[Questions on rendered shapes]
■ ■ ■ ■ ■ ■ ■

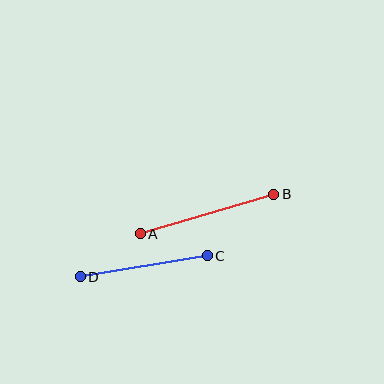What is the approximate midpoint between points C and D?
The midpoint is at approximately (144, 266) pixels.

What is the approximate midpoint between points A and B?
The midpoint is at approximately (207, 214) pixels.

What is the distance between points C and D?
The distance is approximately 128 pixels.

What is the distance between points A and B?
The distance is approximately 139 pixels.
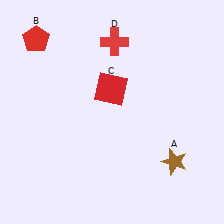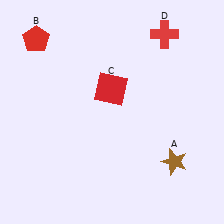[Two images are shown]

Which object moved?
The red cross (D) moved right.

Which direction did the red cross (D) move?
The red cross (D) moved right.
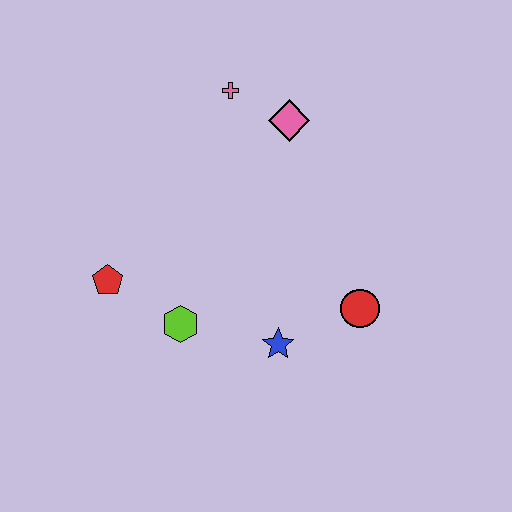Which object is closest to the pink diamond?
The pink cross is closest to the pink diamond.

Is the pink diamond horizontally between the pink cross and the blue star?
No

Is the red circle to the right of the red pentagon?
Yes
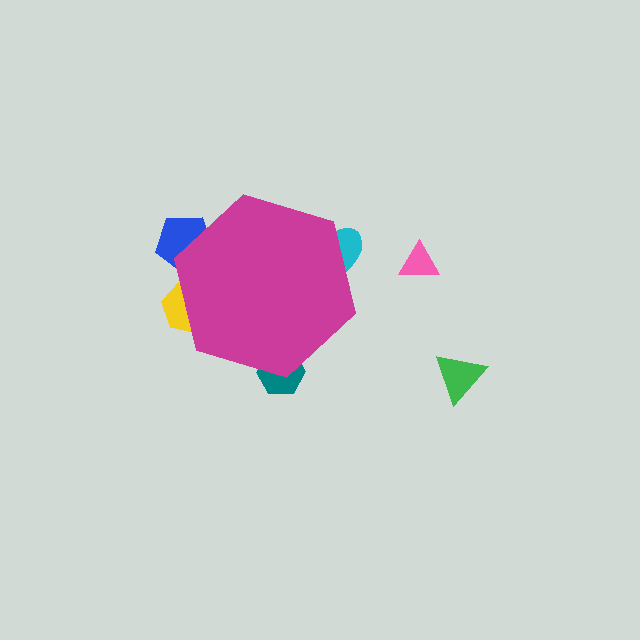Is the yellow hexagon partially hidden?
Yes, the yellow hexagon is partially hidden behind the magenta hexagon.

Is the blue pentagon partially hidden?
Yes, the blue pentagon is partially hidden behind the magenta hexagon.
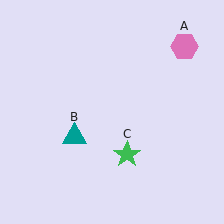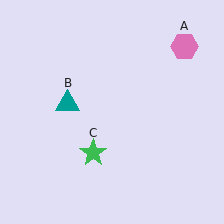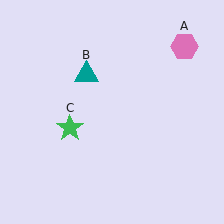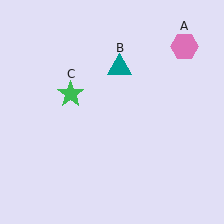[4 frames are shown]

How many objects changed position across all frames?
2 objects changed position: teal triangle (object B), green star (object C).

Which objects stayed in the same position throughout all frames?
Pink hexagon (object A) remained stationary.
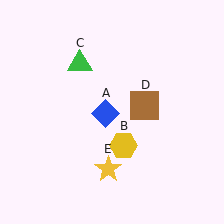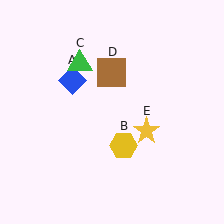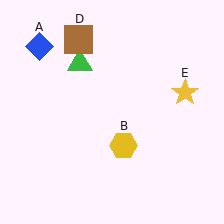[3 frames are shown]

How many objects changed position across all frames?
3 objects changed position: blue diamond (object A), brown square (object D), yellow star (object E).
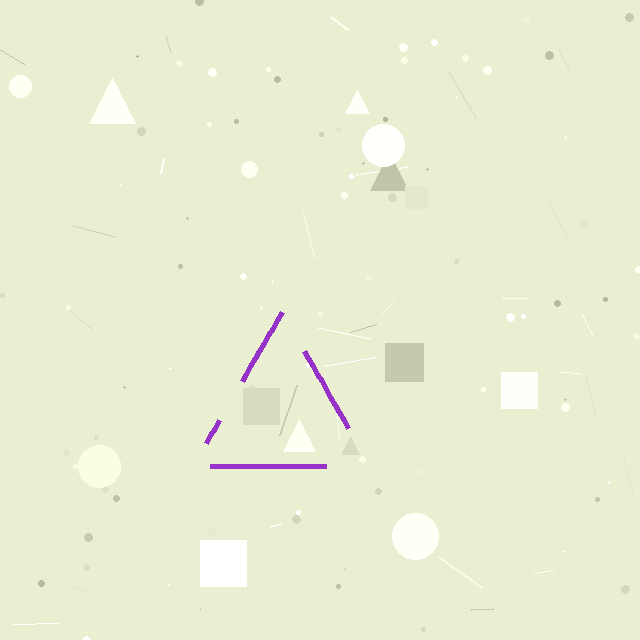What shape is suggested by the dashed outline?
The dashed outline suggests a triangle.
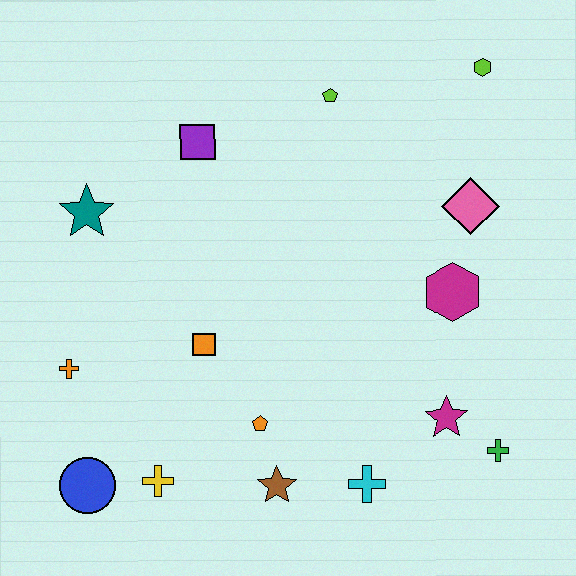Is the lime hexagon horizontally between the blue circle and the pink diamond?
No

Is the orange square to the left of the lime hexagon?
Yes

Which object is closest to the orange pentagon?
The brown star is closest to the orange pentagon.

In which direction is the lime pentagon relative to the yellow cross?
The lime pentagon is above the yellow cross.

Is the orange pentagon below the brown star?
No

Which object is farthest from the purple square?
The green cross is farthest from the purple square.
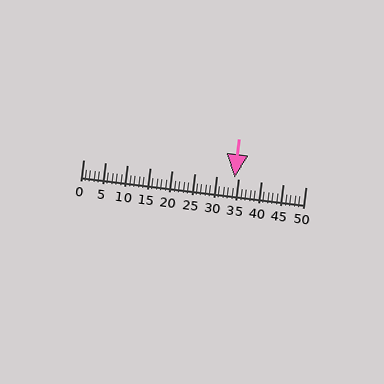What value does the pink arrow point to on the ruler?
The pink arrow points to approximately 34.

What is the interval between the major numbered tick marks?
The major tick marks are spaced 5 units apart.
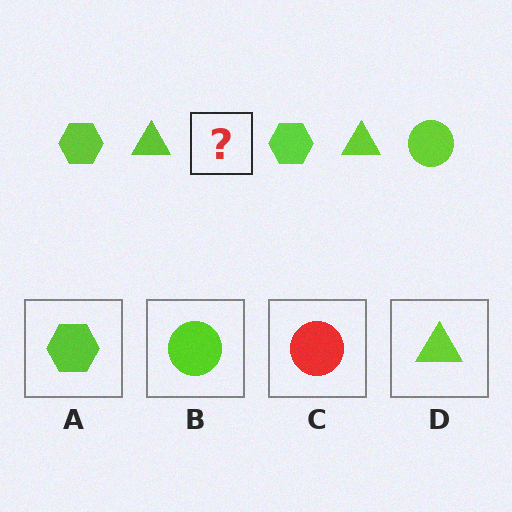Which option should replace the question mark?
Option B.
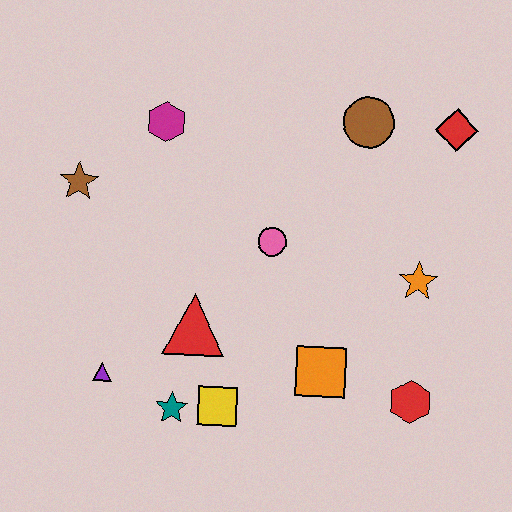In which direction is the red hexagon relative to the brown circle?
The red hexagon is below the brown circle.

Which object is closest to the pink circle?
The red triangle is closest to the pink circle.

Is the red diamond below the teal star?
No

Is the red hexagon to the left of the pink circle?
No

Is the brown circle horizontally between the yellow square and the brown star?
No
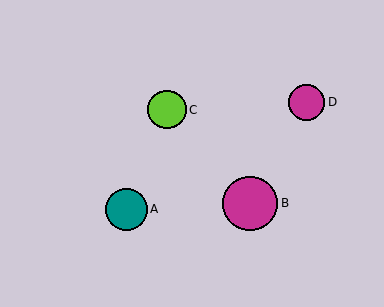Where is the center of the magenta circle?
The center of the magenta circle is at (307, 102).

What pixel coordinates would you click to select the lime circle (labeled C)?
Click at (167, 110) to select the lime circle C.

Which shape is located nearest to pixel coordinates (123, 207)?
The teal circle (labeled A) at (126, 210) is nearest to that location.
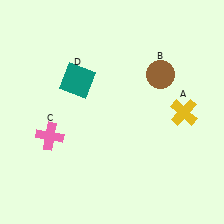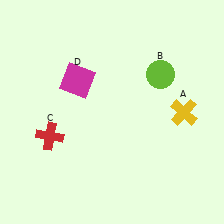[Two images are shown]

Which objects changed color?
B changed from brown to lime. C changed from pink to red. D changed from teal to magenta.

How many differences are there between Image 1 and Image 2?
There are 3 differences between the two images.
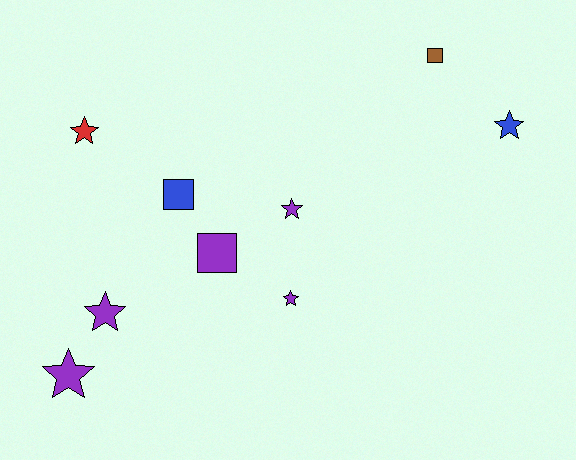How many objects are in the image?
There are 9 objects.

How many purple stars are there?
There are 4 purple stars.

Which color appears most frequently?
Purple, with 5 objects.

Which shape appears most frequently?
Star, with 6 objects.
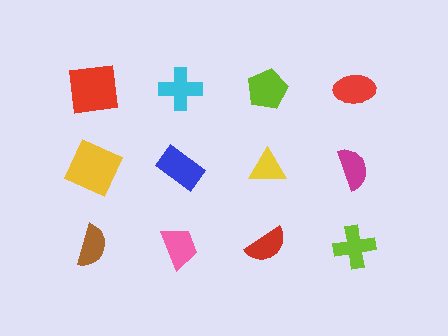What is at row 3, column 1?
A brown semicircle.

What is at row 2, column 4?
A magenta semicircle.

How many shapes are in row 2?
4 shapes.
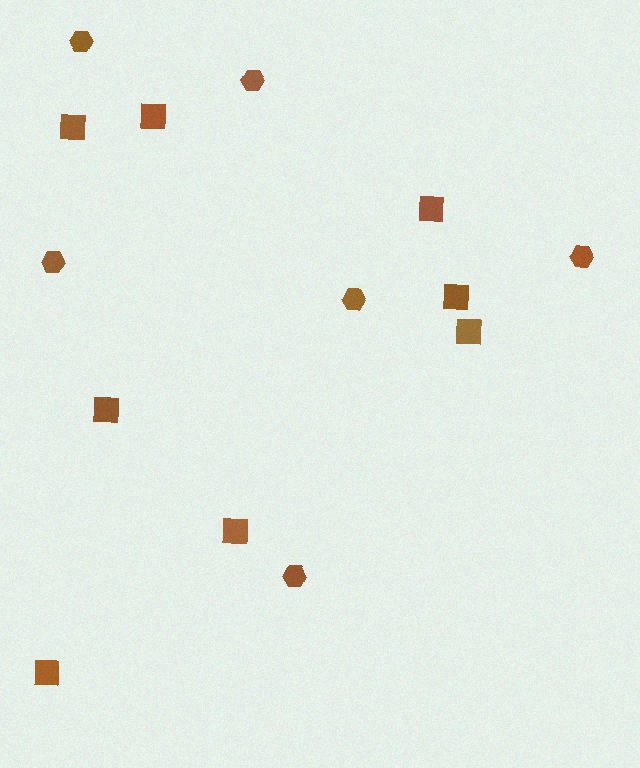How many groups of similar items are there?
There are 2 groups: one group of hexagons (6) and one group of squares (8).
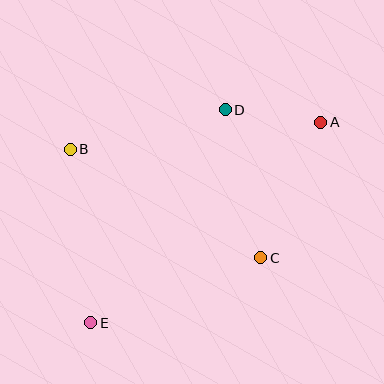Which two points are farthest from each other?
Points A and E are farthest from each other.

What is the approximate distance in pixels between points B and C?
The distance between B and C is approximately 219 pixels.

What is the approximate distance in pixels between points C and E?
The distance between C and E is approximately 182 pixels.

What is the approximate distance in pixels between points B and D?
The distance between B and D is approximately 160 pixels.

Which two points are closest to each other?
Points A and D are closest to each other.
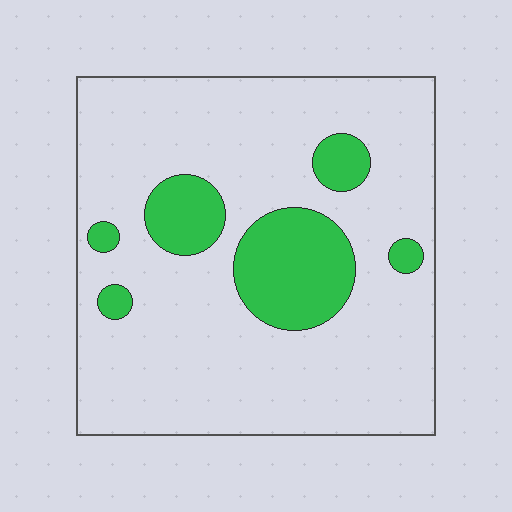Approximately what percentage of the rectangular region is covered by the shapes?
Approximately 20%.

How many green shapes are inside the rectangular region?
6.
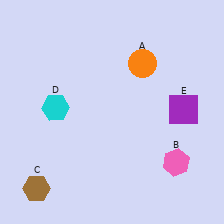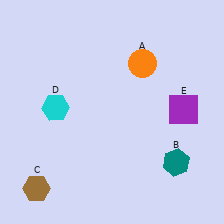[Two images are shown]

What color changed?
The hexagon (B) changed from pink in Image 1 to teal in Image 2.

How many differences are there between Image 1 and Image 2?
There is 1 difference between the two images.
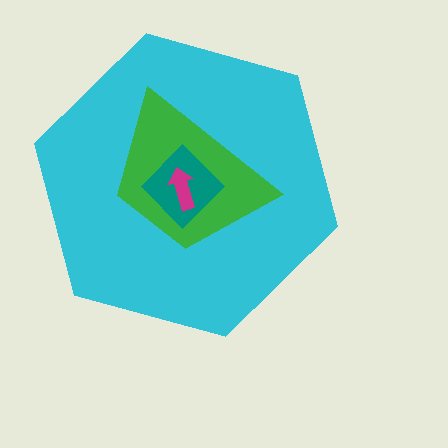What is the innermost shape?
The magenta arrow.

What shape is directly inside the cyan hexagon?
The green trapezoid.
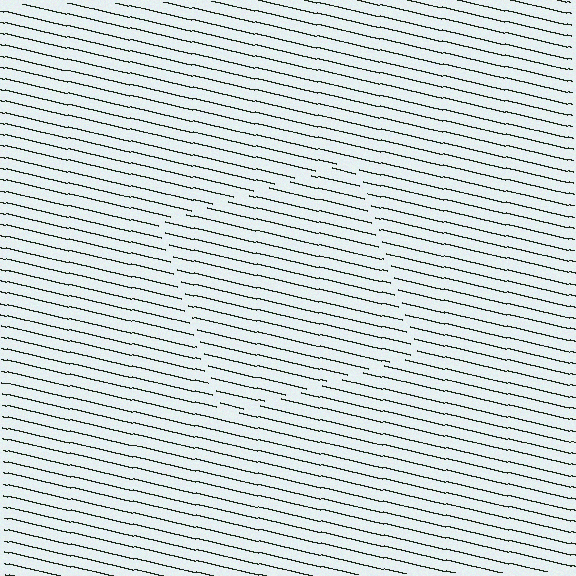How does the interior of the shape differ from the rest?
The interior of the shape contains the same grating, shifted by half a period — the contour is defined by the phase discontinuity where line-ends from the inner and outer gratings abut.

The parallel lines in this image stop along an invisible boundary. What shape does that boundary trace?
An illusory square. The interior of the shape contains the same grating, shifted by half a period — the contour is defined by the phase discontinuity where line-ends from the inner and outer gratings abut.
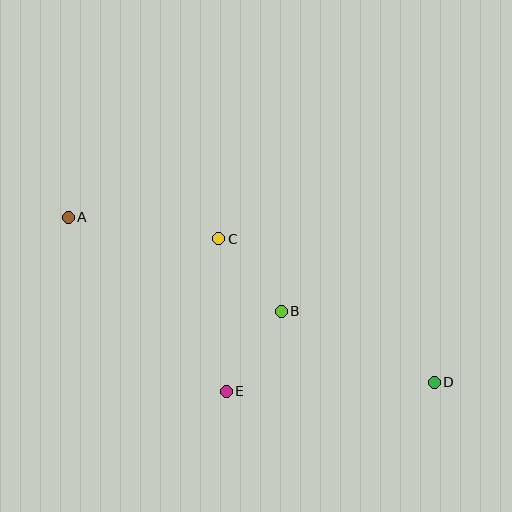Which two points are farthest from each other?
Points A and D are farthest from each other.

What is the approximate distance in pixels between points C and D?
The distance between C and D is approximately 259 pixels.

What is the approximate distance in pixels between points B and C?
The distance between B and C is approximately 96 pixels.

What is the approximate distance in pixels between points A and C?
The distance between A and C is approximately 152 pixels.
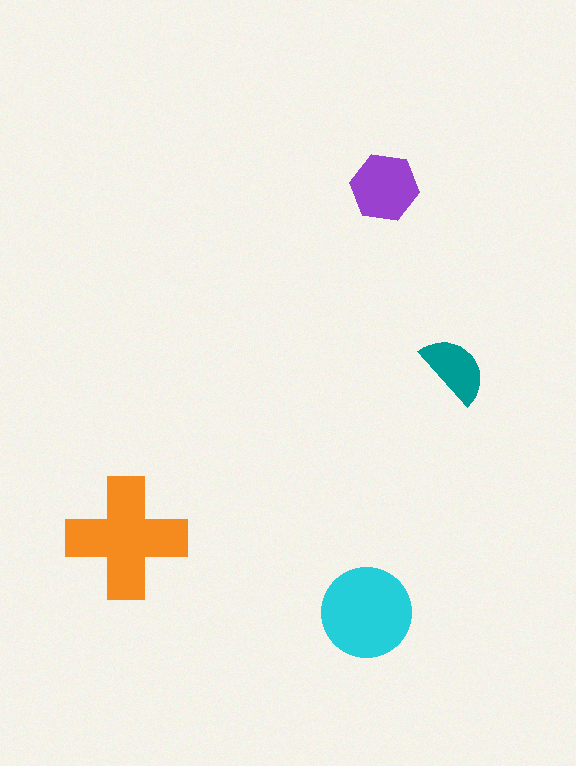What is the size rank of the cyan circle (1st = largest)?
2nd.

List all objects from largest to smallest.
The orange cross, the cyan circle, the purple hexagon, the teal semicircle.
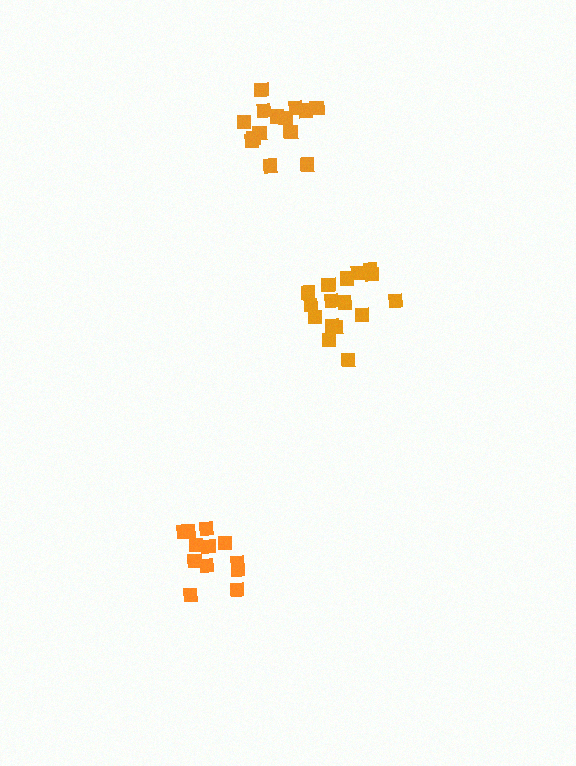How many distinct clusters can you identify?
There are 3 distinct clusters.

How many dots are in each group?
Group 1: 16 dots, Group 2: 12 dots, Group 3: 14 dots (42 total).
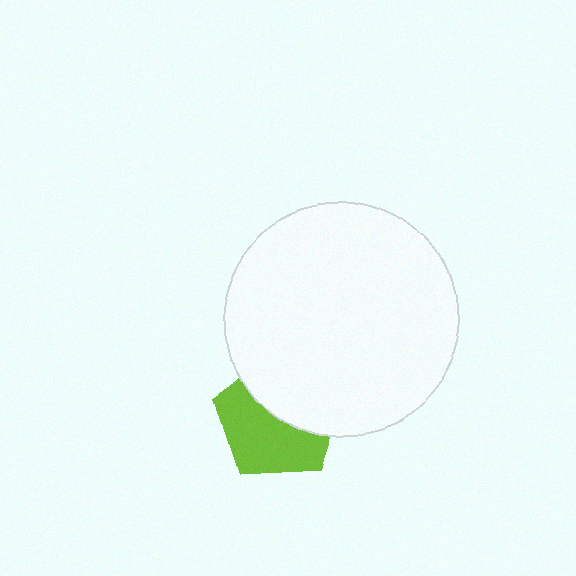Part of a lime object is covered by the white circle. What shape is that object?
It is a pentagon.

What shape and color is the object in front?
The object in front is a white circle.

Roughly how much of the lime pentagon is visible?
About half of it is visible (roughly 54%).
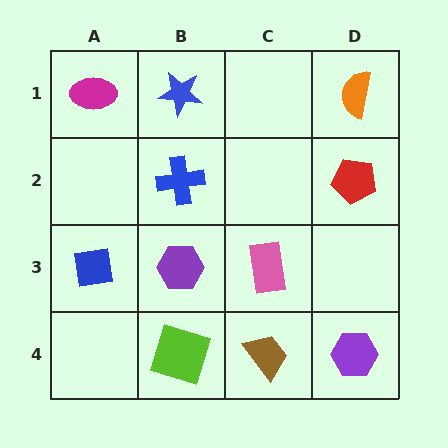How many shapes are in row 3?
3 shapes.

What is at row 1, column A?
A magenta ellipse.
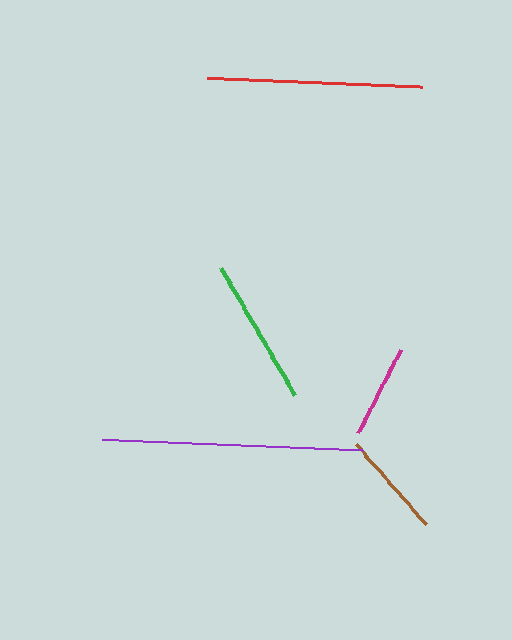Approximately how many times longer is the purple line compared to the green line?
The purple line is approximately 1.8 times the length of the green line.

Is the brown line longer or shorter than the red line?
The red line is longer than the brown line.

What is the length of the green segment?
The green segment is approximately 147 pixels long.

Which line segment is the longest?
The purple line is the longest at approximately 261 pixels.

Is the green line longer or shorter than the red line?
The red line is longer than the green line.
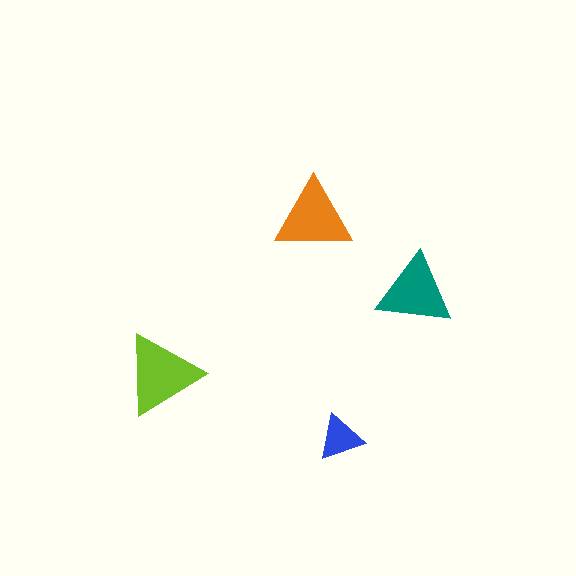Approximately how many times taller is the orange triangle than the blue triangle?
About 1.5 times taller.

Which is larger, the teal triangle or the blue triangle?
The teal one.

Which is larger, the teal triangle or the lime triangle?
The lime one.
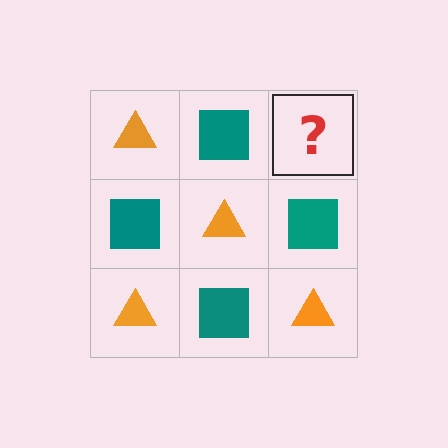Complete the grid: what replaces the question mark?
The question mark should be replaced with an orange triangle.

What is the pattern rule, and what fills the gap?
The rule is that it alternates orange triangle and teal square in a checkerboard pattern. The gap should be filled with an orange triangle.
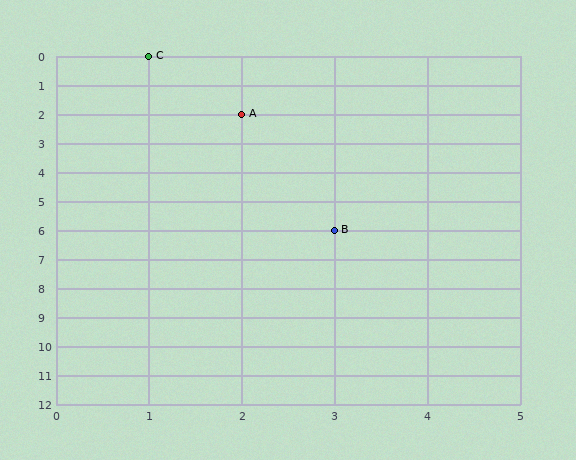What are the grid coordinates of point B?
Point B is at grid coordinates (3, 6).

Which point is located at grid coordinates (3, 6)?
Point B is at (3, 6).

■ ■ ■ ■ ■ ■ ■

What to produce:
Word for word, retype the lines in the entries above that run from the one with "What is the distance between points C and D?" through the one with "[3 frames are shown]". Both ends count; pictures do not.

Reply:
What is the distance between points C and D?
The distance is approximately 128 pixels.

What is the distance between points A and B?
The distance is approximately 139 pixels.
[Two images are shown]

Which object moved?
The red cross (D) moved right.

Which direction did the red cross (D) move?
The red cross (D) moved right.
Which object is closest to the pink diamond?
The pink cross is closest to the pink diamond.

Is the pink diamond horizontally between the pink cross and the blue star?
No

Is the red circle to the right of the red pentagon?
Yes
Is the yellow hexagon partially hidden?
Yes, the yellow hexagon is partially hidden behind the magenta hexagon.

Is the blue pentagon partially hidden?
Yes, the blue pentagon is partially hidden behind the magenta hexagon.
[4 frames are shown]

How many objects changed position across all frames?
2 objects changed position: teal triangle (object B), green star (object C).

Which objects stayed in the same position throughout all frames?
Pink hexagon (object A) remained stationary.
[3 frames are shown]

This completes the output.